--- ENTRIES ---
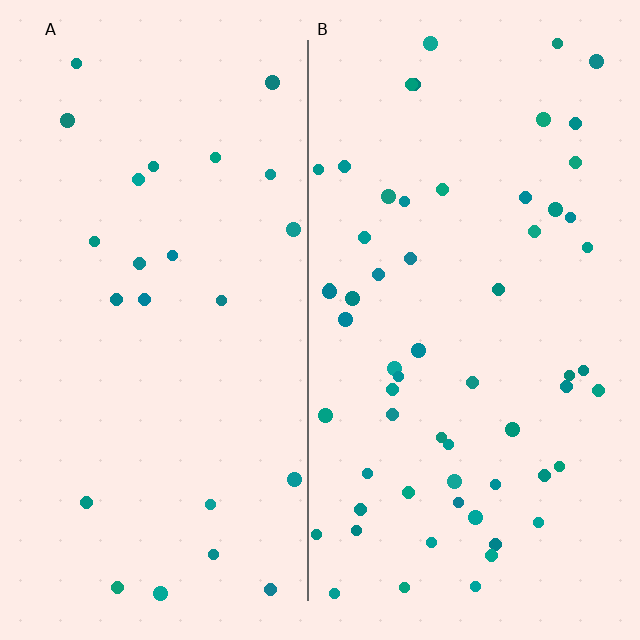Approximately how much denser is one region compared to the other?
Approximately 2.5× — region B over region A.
--
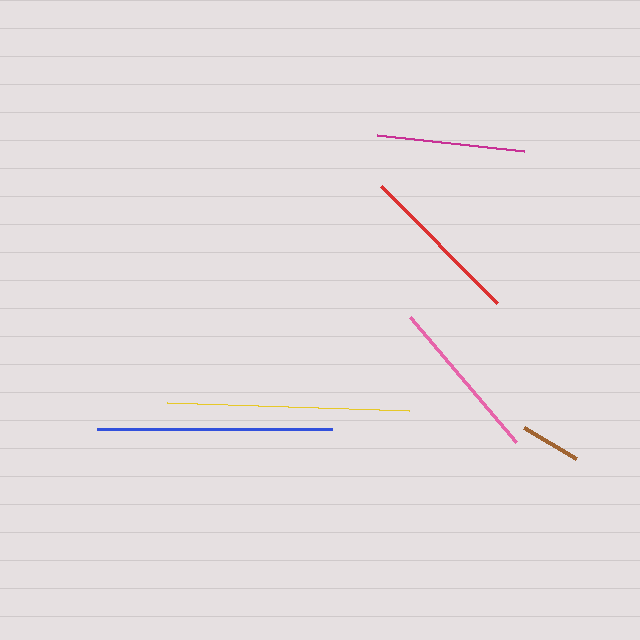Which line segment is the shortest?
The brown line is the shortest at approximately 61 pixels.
---
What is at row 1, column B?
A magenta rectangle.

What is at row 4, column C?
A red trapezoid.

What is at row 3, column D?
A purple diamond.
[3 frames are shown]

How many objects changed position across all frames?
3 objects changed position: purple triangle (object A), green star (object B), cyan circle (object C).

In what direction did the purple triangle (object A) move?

--- WHAT IS ASKED ---
Extract verbatim only those lines that run from the line with "What is at row 1, column B?" to the line with "In what direction", inclusive.

--- FINISHED TASK ---
What is at row 1, column B?
A magenta rectangle.

What is at row 4, column C?
A red trapezoid.

What is at row 3, column D?
A purple diamond.
[3 frames are shown]

How many objects changed position across all frames?
3 objects changed position: purple triangle (object A), green star (object B), cyan circle (object C).

In what direction did the purple triangle (object A) move?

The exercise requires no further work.